▸ DIRECTION: Starting with the line that includes "What was added?", write out every remaining line of the records below exactly as it appears, leaving out any images.

Basic figure question records
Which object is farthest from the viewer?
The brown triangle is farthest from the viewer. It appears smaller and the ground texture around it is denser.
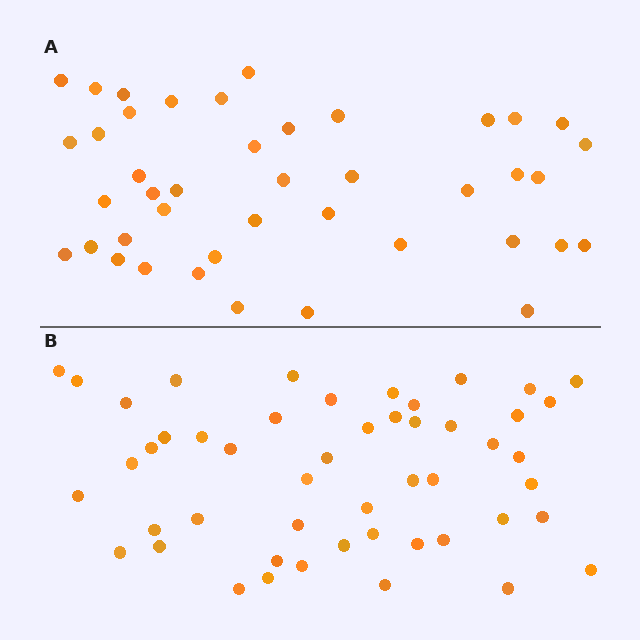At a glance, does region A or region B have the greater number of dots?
Region B (the bottom region) has more dots.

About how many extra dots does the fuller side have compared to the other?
Region B has roughly 8 or so more dots than region A.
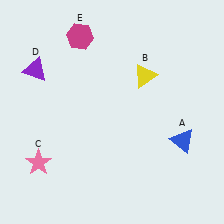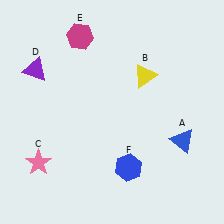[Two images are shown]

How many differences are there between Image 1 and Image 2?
There is 1 difference between the two images.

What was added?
A blue hexagon (F) was added in Image 2.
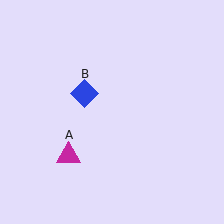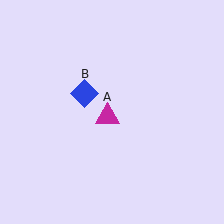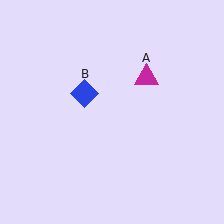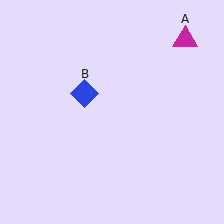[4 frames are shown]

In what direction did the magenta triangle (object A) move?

▸ RESULT FOR THIS TASK:
What was added?
A blue hexagon (F) was added in Image 2.
[4 frames are shown]

In what direction did the magenta triangle (object A) move?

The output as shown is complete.